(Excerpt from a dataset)
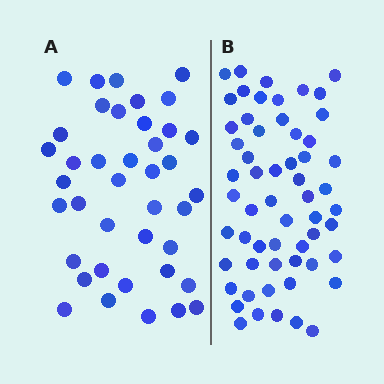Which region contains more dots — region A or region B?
Region B (the right region) has more dots.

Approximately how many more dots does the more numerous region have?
Region B has approximately 20 more dots than region A.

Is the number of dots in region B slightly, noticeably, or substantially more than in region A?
Region B has substantially more. The ratio is roughly 1.4 to 1.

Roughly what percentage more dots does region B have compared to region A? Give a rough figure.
About 45% more.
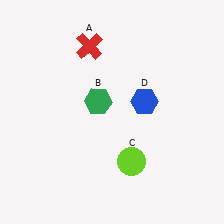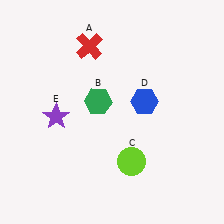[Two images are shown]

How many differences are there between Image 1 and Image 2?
There is 1 difference between the two images.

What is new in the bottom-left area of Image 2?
A purple star (E) was added in the bottom-left area of Image 2.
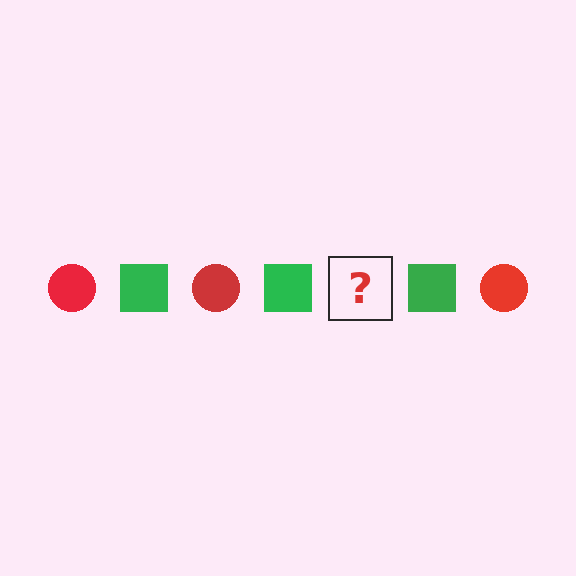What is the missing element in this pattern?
The missing element is a red circle.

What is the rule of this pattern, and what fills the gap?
The rule is that the pattern alternates between red circle and green square. The gap should be filled with a red circle.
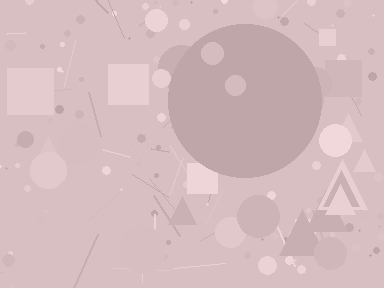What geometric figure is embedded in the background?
A circle is embedded in the background.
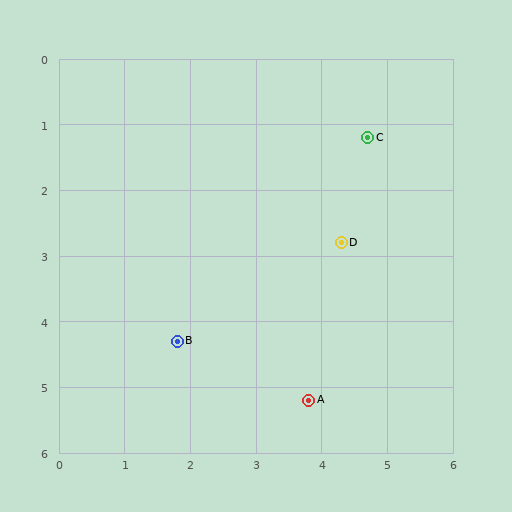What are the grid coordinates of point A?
Point A is at approximately (3.8, 5.2).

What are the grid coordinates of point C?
Point C is at approximately (4.7, 1.2).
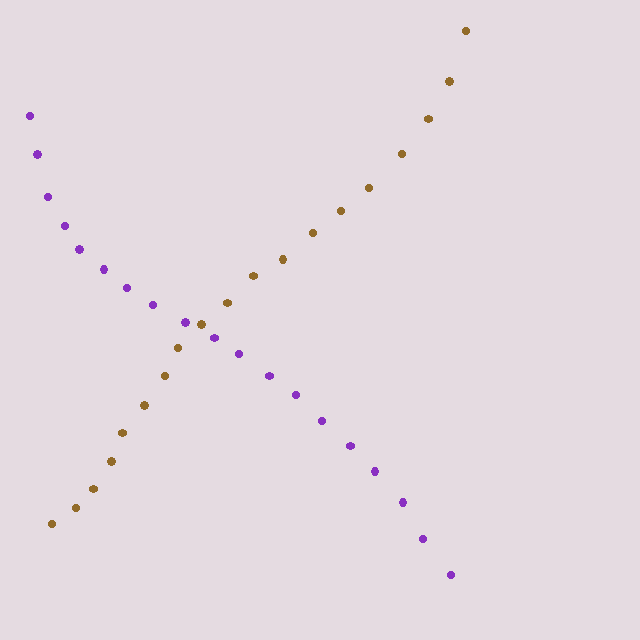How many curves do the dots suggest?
There are 2 distinct paths.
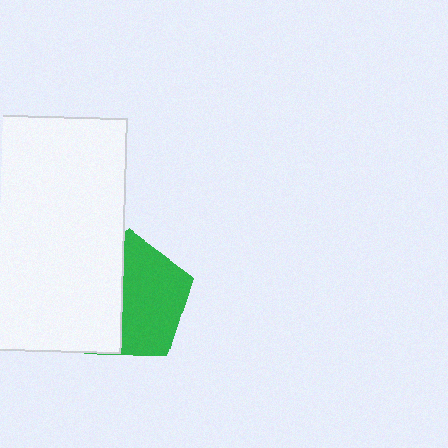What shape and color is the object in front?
The object in front is a white rectangle.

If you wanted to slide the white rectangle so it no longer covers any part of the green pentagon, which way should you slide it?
Slide it left — that is the most direct way to separate the two shapes.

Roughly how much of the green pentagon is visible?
About half of it is visible (roughly 54%).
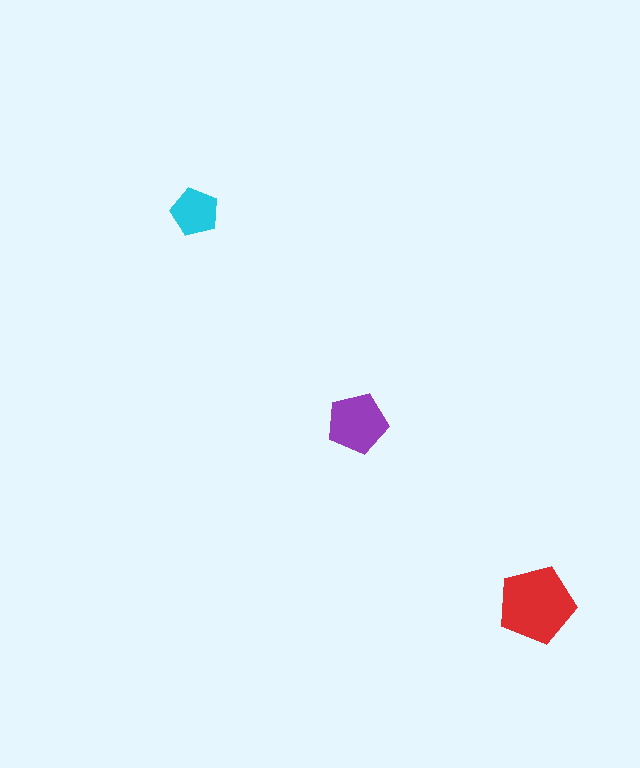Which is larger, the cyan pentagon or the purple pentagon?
The purple one.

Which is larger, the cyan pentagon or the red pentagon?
The red one.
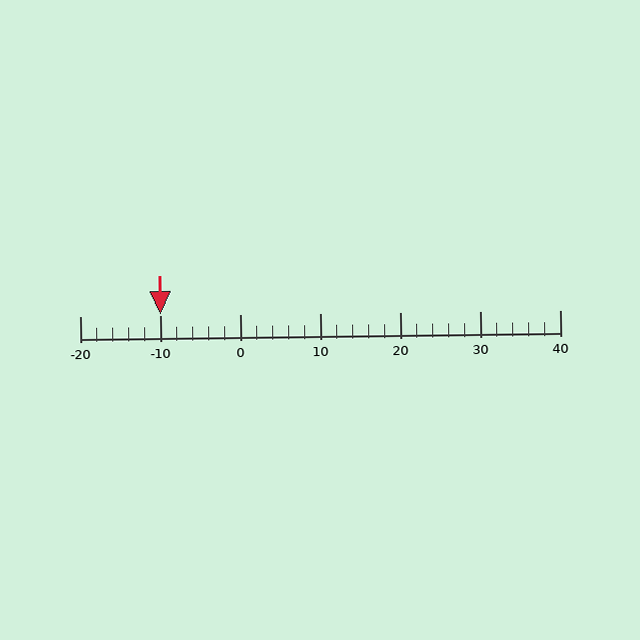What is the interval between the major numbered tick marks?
The major tick marks are spaced 10 units apart.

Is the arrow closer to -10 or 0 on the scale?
The arrow is closer to -10.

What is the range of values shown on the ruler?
The ruler shows values from -20 to 40.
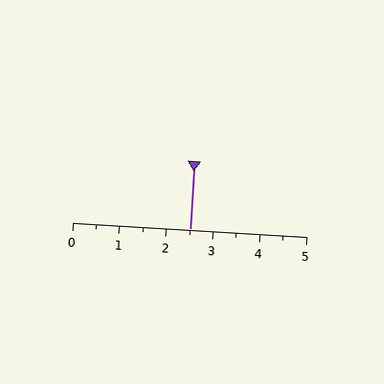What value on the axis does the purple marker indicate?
The marker indicates approximately 2.5.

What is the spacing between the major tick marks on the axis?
The major ticks are spaced 1 apart.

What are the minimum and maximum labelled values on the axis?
The axis runs from 0 to 5.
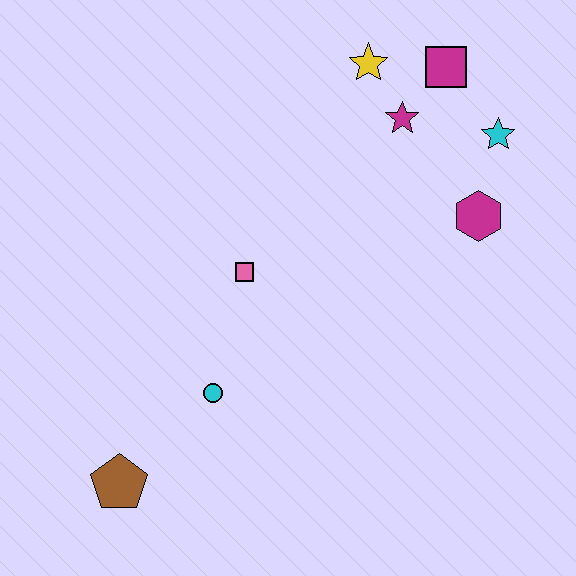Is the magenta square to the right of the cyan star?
No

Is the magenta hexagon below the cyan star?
Yes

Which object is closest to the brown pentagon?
The cyan circle is closest to the brown pentagon.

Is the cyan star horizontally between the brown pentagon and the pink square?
No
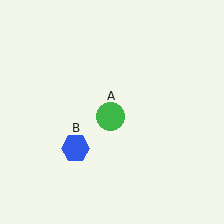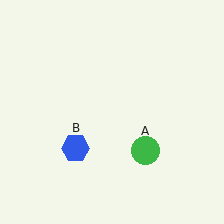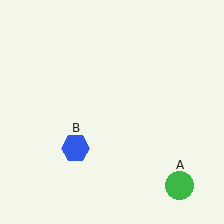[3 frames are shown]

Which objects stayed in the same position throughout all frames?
Blue hexagon (object B) remained stationary.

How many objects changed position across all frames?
1 object changed position: green circle (object A).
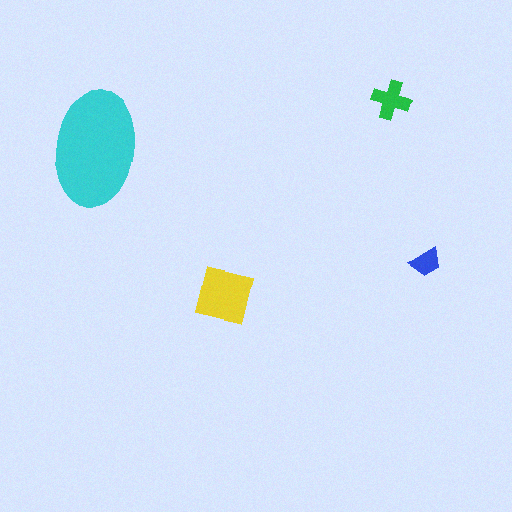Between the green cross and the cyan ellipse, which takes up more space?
The cyan ellipse.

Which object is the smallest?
The blue trapezoid.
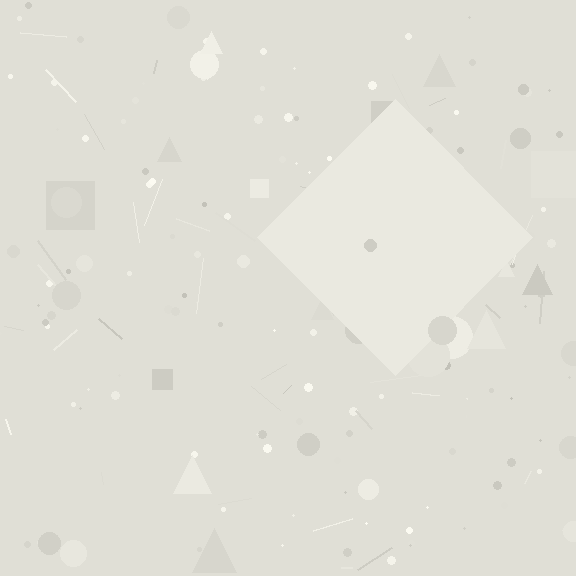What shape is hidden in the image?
A diamond is hidden in the image.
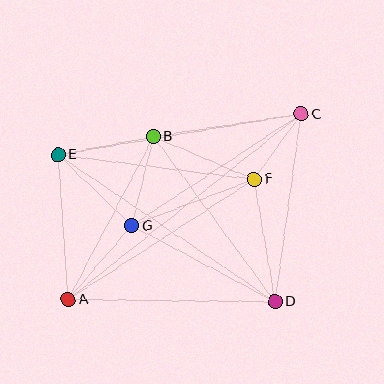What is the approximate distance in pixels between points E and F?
The distance between E and F is approximately 198 pixels.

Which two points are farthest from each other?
Points A and C are farthest from each other.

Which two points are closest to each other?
Points C and F are closest to each other.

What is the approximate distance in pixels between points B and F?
The distance between B and F is approximately 110 pixels.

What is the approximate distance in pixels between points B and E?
The distance between B and E is approximately 97 pixels.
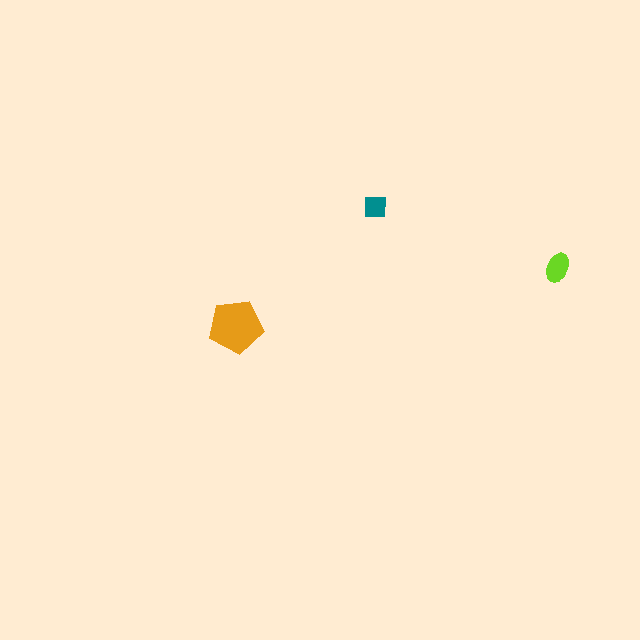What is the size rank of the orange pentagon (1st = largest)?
1st.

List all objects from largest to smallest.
The orange pentagon, the lime ellipse, the teal square.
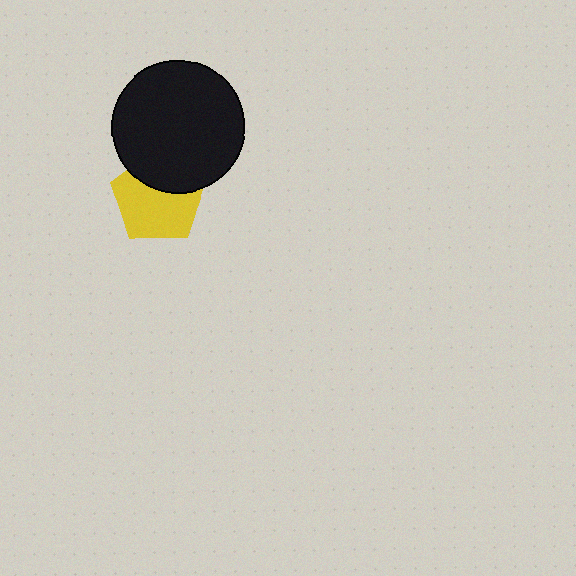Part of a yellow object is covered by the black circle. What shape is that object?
It is a pentagon.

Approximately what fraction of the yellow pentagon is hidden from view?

### Task statement
Write out every entry again word for word, without any of the pictures.

### Finished answer
Which region contains more dots — region A or region B?
Region B (the right region) has more dots.

Approximately how many more dots does the more numerous region have?
Region B has approximately 20 more dots than region A.

Is the number of dots in region B slightly, noticeably, or substantially more than in region A?
Region B has substantially more. The ratio is roughly 1.4 to 1.

Roughly what percentage more dots does region B have compared to region A? Give a rough figure.
About 45% more.
[Two images are shown]

How many differences are there between Image 1 and Image 2?
There is 1 difference between the two images.

What is new in the bottom-left area of Image 2?
A purple star (E) was added in the bottom-left area of Image 2.
What is the missing element in this pattern?
The missing element is a red circle.

What is the rule of this pattern, and what fills the gap?
The rule is that the pattern alternates between red circle and green square. The gap should be filled with a red circle.
What geometric figure is embedded in the background?
A circle is embedded in the background.
What are the grid coordinates of point A?
Point A is at approximately (3.8, 5.2).

What are the grid coordinates of point C?
Point C is at approximately (4.7, 1.2).
How many curves do the dots suggest?
There are 2 distinct paths.
What shape and color is the object in front?
The object in front is a white rectangle.

If you wanted to slide the white rectangle so it no longer covers any part of the green pentagon, which way should you slide it?
Slide it left — that is the most direct way to separate the two shapes.

Roughly how much of the green pentagon is visible?
About half of it is visible (roughly 54%).
Which is larger, the cyan pentagon or the purple pentagon?
The purple one.

Which is larger, the cyan pentagon or the red pentagon?
The red one.
What is the interval between the major numbered tick marks?
The major tick marks are spaced 10 units apart.

Is the arrow closer to -10 or 0 on the scale?
The arrow is closer to -10.

What is the range of values shown on the ruler?
The ruler shows values from -20 to 40.
What value on the axis does the purple marker indicate?
The marker indicates approximately 2.5.

What is the spacing between the major tick marks on the axis?
The major ticks are spaced 1 apart.

What are the minimum and maximum labelled values on the axis?
The axis runs from 0 to 5.
Is the magenta square to the right of the cyan star?
No

Is the magenta hexagon below the cyan star?
Yes

Which object is closest to the brown pentagon?
The cyan circle is closest to the brown pentagon.

Is the cyan star horizontally between the brown pentagon and the pink square?
No
[3 frames are shown]

Which objects stayed in the same position throughout all frames?
Blue hexagon (object B) remained stationary.

How many objects changed position across all frames?
1 object changed position: green circle (object A).
Between the green cross and the cyan ellipse, which takes up more space?
The cyan ellipse.

Which object is the smallest?
The blue trapezoid.
What shape is hidden in the image?
A diamond is hidden in the image.
What is the approximate distance in pixels between points E and F?
The distance between E and F is approximately 198 pixels.

Which two points are farthest from each other?
Points A and C are farthest from each other.

Which two points are closest to each other?
Points C and F are closest to each other.

What is the approximate distance in pixels between points B and F?
The distance between B and F is approximately 110 pixels.

What is the approximate distance in pixels between points B and E?
The distance between B and E is approximately 97 pixels.
What is the size rank of the orange pentagon (1st = largest)?
1st.

List all objects from largest to smallest.
The orange pentagon, the lime ellipse, the teal square.
Part of a yellow object is covered by the black circle. What shape is that object?
It is a pentagon.

Approximately what fraction of the yellow pentagon is hidden from view?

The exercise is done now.